_Extracted records_
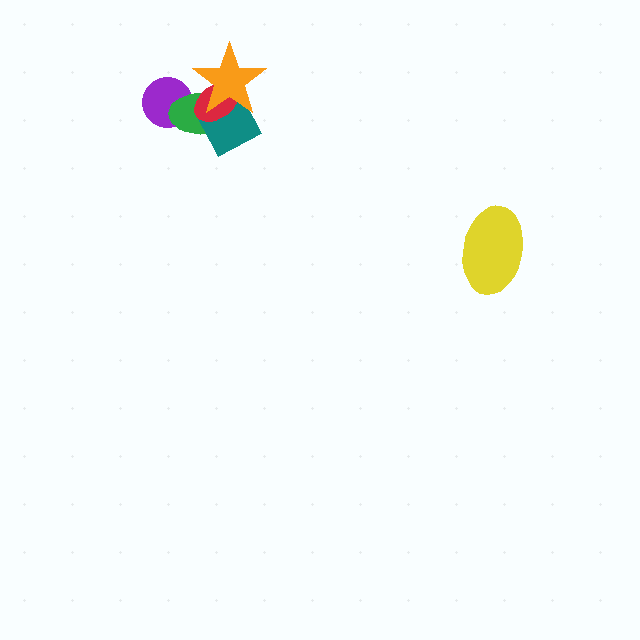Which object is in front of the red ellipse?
The orange star is in front of the red ellipse.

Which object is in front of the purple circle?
The green ellipse is in front of the purple circle.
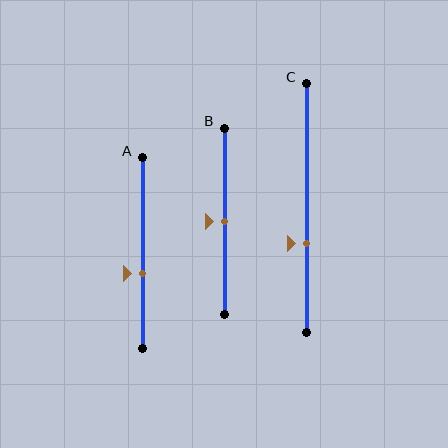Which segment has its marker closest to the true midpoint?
Segment B has its marker closest to the true midpoint.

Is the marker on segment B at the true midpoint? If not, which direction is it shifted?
Yes, the marker on segment B is at the true midpoint.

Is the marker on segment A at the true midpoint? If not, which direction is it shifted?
No, the marker on segment A is shifted downward by about 11% of the segment length.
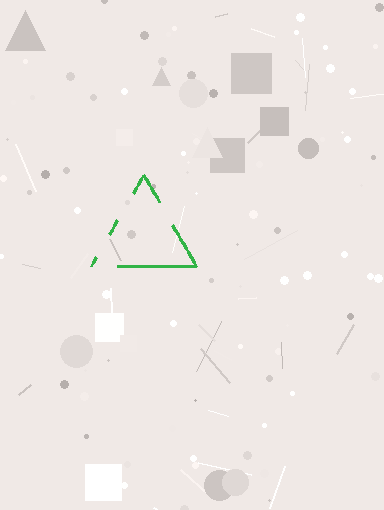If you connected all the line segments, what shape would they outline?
They would outline a triangle.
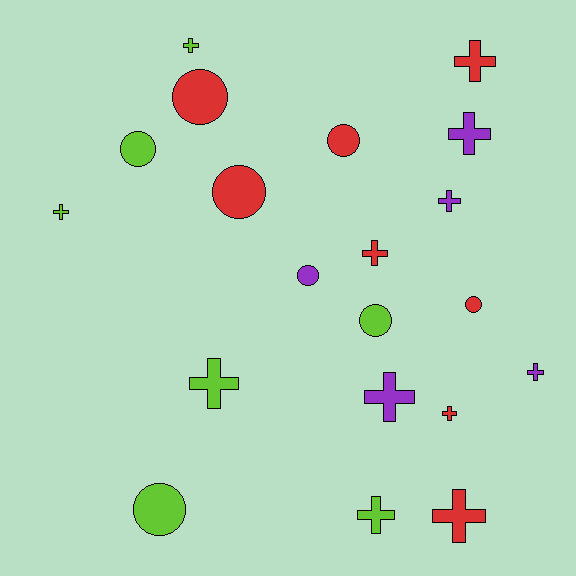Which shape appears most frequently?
Cross, with 12 objects.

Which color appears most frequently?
Red, with 8 objects.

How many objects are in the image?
There are 20 objects.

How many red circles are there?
There are 4 red circles.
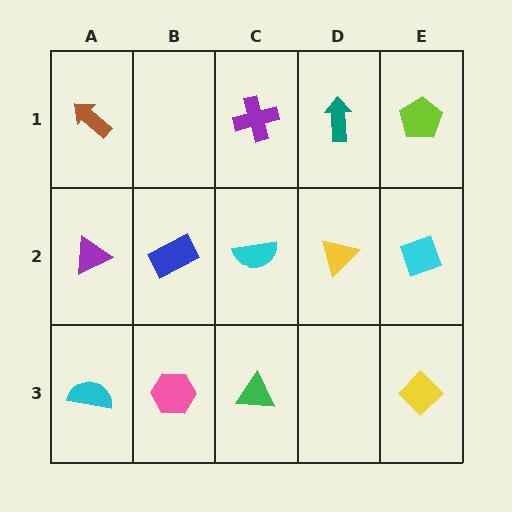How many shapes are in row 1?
4 shapes.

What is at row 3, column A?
A cyan semicircle.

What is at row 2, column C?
A cyan semicircle.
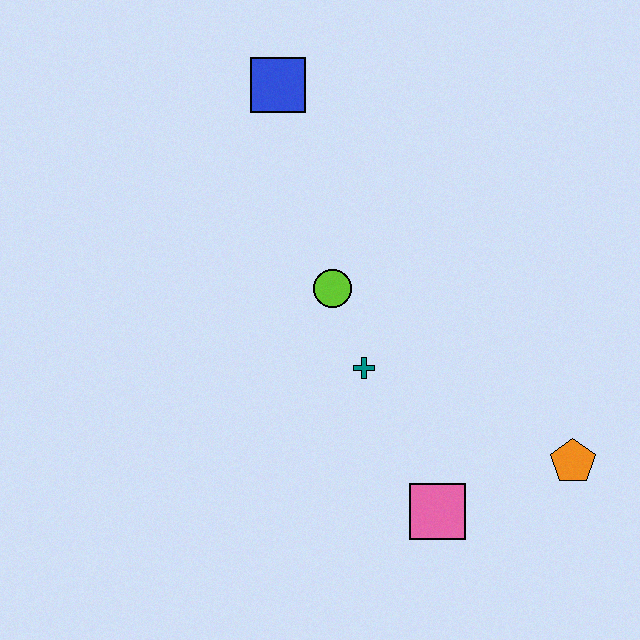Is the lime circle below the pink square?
No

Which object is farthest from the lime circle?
The orange pentagon is farthest from the lime circle.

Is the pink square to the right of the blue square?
Yes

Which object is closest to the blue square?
The lime circle is closest to the blue square.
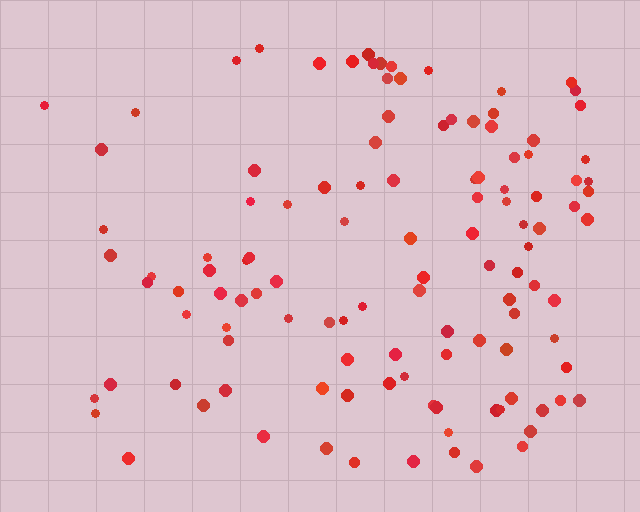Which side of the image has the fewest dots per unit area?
The left.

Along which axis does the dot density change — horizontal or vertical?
Horizontal.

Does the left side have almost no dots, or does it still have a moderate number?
Still a moderate number, just noticeably fewer than the right.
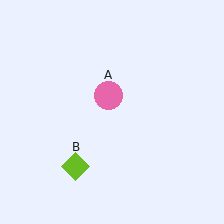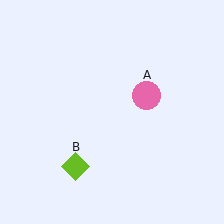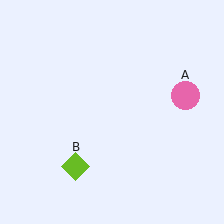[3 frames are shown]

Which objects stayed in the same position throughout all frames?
Lime diamond (object B) remained stationary.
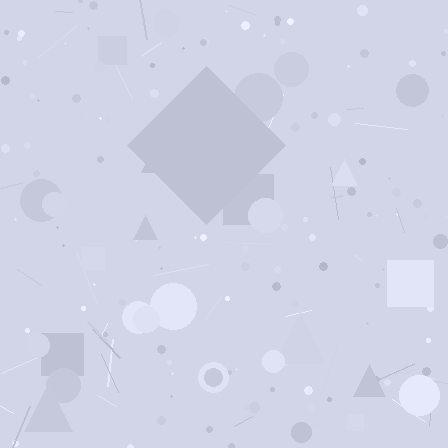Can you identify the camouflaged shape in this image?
The camouflaged shape is a diamond.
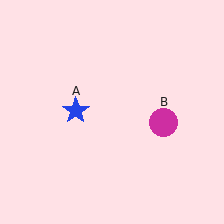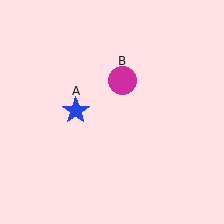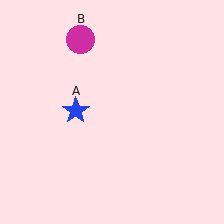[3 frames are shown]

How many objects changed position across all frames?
1 object changed position: magenta circle (object B).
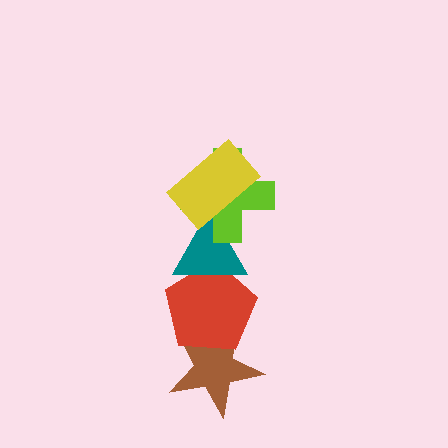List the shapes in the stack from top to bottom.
From top to bottom: the yellow rectangle, the lime cross, the teal triangle, the red pentagon, the brown star.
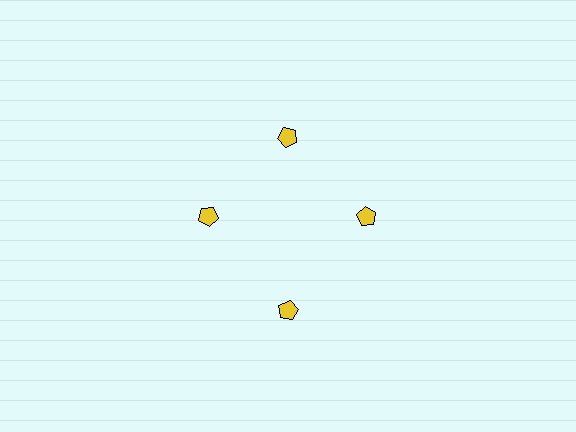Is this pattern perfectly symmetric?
No. The 4 yellow pentagons are arranged in a ring, but one element near the 6 o'clock position is pushed outward from the center, breaking the 4-fold rotational symmetry.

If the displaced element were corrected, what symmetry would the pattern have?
It would have 4-fold rotational symmetry — the pattern would map onto itself every 90 degrees.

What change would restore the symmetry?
The symmetry would be restored by moving it inward, back onto the ring so that all 4 pentagons sit at equal angles and equal distance from the center.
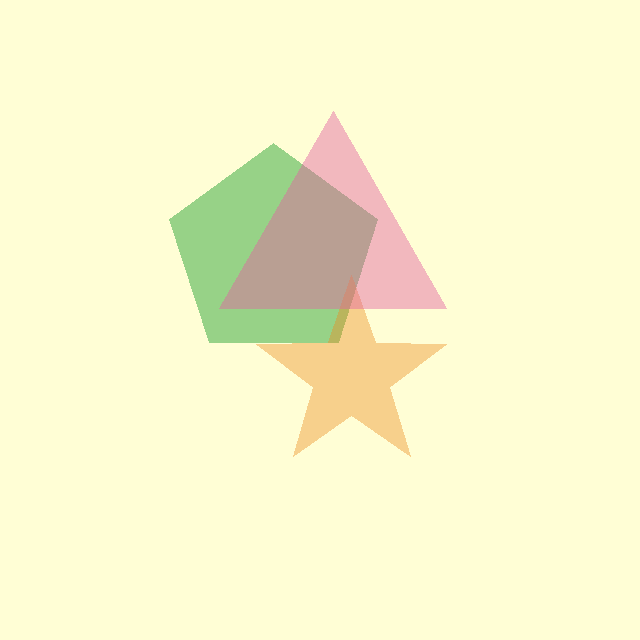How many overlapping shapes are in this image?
There are 3 overlapping shapes in the image.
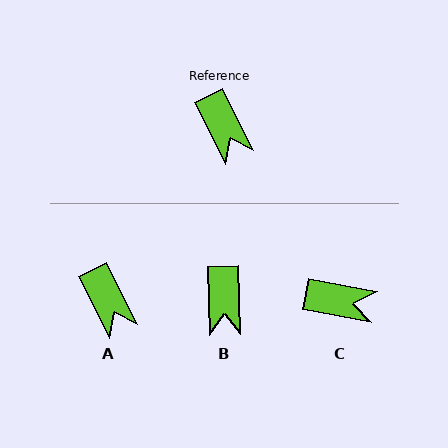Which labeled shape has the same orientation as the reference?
A.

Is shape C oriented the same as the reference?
No, it is off by about 52 degrees.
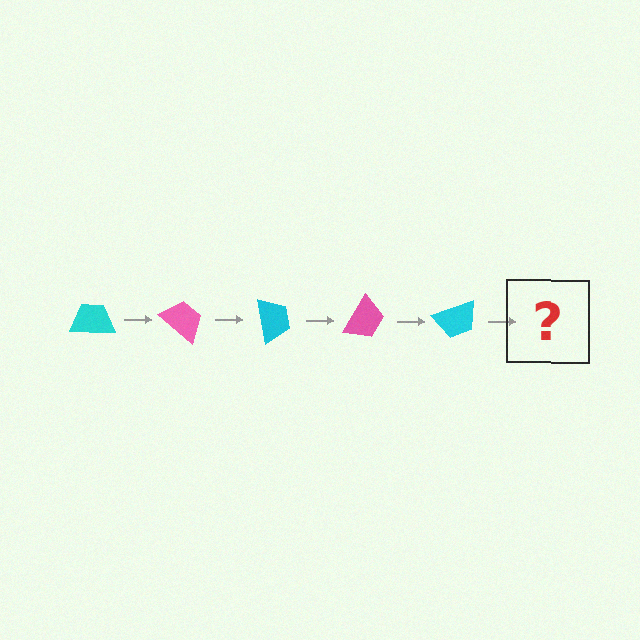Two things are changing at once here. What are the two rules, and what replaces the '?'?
The two rules are that it rotates 40 degrees clockwise each step and the color cycles through cyan and pink. The '?' should be a pink trapezoid, rotated 200 degrees clockwise from the start.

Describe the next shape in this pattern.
It should be a pink trapezoid, rotated 200 degrees clockwise from the start.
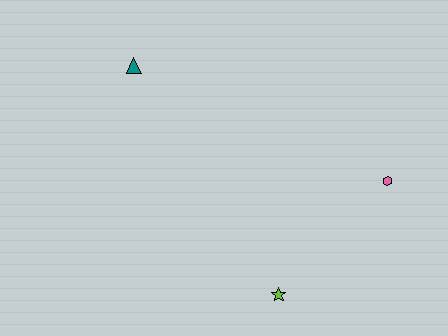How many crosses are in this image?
There are no crosses.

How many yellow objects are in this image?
There are no yellow objects.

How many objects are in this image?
There are 3 objects.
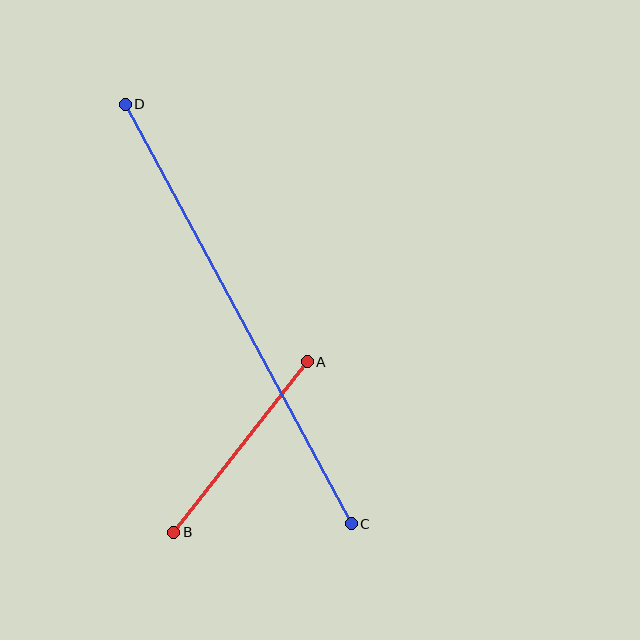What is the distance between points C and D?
The distance is approximately 476 pixels.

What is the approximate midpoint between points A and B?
The midpoint is at approximately (241, 447) pixels.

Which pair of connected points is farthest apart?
Points C and D are farthest apart.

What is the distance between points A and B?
The distance is approximately 217 pixels.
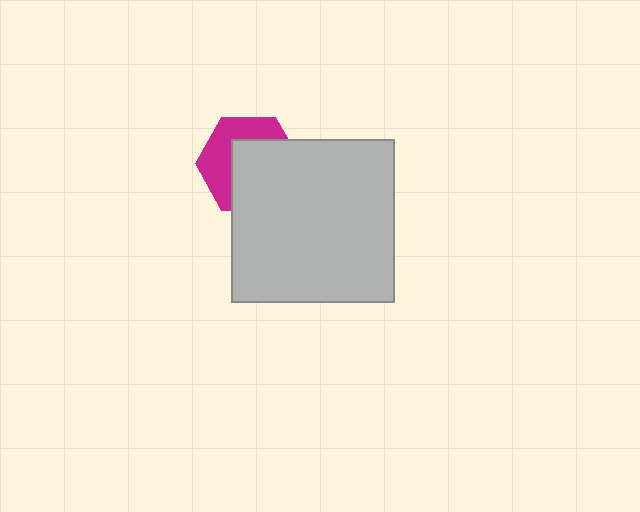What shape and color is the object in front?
The object in front is a light gray square.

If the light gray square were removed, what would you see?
You would see the complete magenta hexagon.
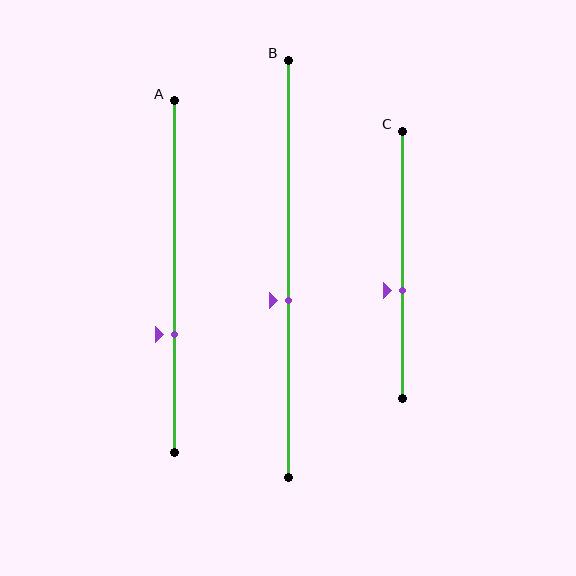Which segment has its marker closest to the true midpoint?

_To be done_
Write out exactly the lines from the one containing "How many crosses are in this image?" to the last line of the records above, both included, and leave out any pictures.

_Output for this exercise_
How many crosses are in this image?
There are no crosses.

How many yellow objects are in this image?
There are no yellow objects.

How many objects are in this image?
There are 3 objects.
What is the distance between points C and D?
The distance is approximately 476 pixels.

What is the approximate midpoint between points A and B?
The midpoint is at approximately (241, 447) pixels.

Which pair of connected points is farthest apart?
Points C and D are farthest apart.

What is the distance between points A and B?
The distance is approximately 217 pixels.
What shape and color is the object in front?
The object in front is a light gray square.

If the light gray square were removed, what would you see?
You would see the complete magenta hexagon.
Which segment has its marker closest to the true midpoint?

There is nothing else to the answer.